**Instruction**
Below are the records. Reproduce exactly the lines from the one containing "How is the boundary" through the final line, and omit any pictures.

**Provided entries**
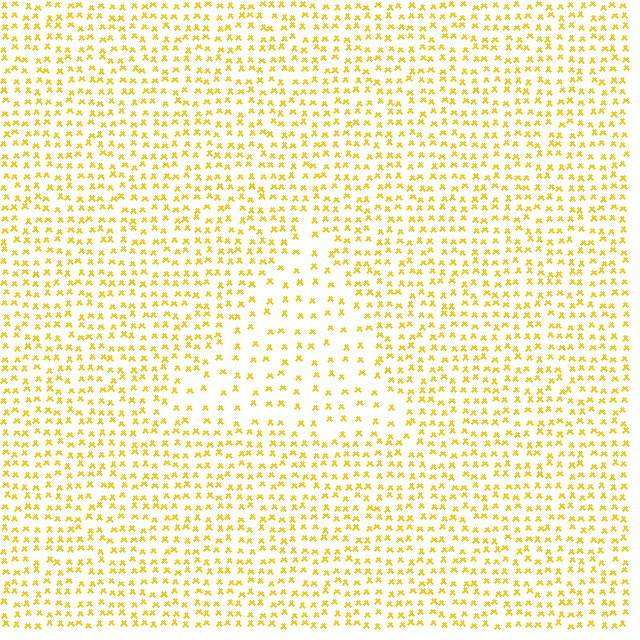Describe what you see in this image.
The image contains small yellow elements arranged at two different densities. A triangle-shaped region is visible where the elements are less densely packed than the surrounding area.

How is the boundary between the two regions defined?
The boundary is defined by a change in element density (approximately 2.1x ratio). All elements are the same color, size, and shape.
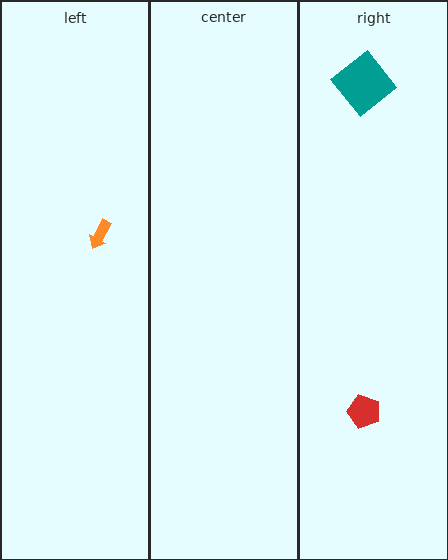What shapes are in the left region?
The orange arrow.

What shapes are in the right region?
The red pentagon, the teal diamond.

**Finished answer**
How is the boundary between the two regions defined?
The boundary is defined by a change in element density (approximately 2.1x ratio). All elements are the same color, size, and shape.
What shapes are in the left region?
The orange arrow.

What shapes are in the right region?
The red pentagon, the teal diamond.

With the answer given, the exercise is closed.